Exercise objective: With the pictures left out, write out exactly the lines from the one containing "What is the innermost shape?" through the end.

Provided records:
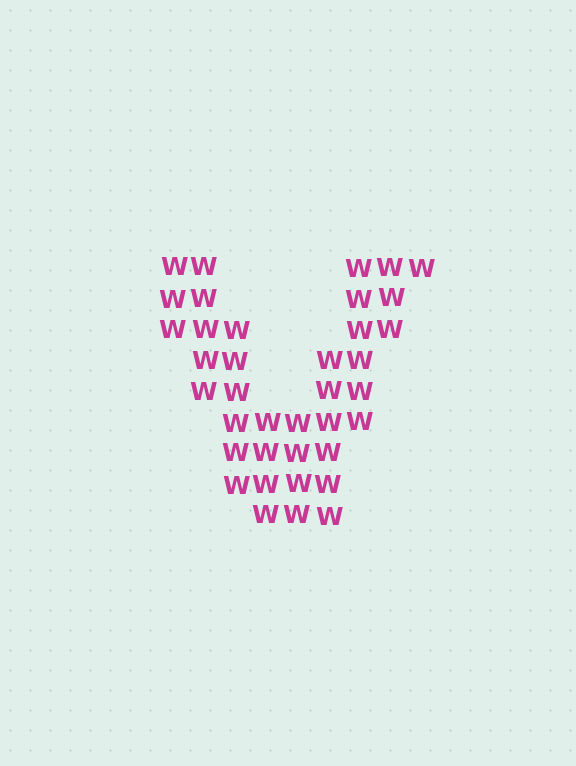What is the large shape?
The large shape is the letter V.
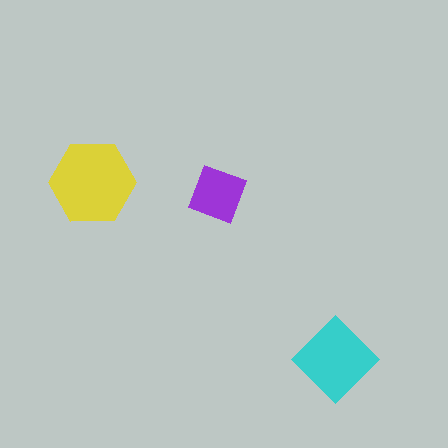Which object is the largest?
The yellow hexagon.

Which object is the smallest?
The purple square.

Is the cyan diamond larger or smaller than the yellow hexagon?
Smaller.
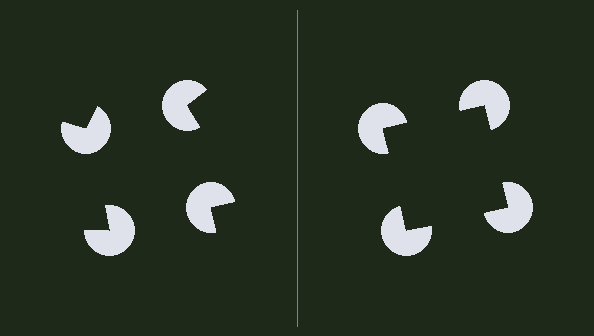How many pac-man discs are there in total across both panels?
8 — 4 on each side.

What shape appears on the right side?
An illusory square.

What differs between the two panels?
The pac-man discs are positioned identically on both sides; only the wedge orientations differ. On the right they align to a square; on the left they are misaligned.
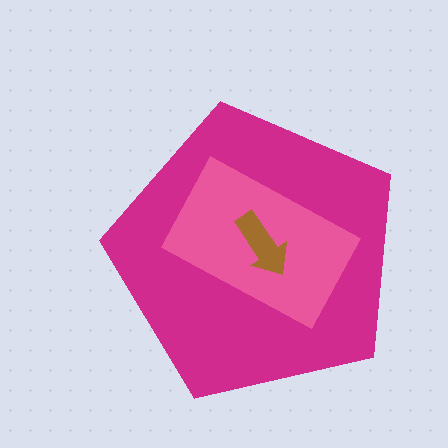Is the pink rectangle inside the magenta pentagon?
Yes.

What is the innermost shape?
The brown arrow.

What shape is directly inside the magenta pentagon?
The pink rectangle.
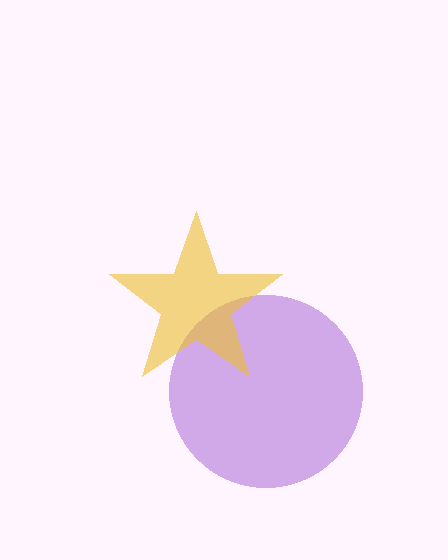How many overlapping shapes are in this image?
There are 2 overlapping shapes in the image.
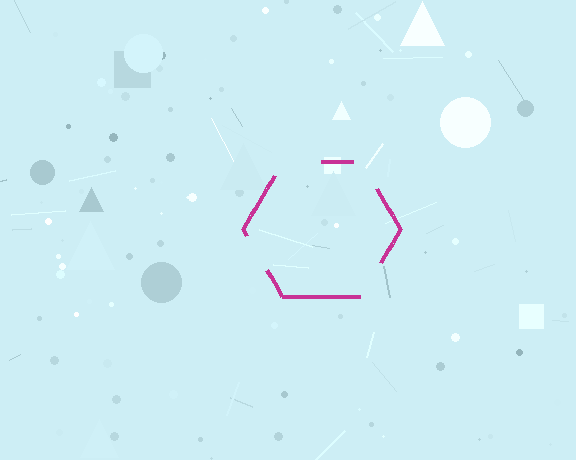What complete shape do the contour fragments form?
The contour fragments form a hexagon.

Response to the task:
What is the innermost shape?
The brown arrow.

What shape is directly inside the magenta pentagon?
The pink rectangle.
How many overlapping shapes are in this image?
There are 2 overlapping shapes in the image.
What complete shape do the contour fragments form?
The contour fragments form a hexagon.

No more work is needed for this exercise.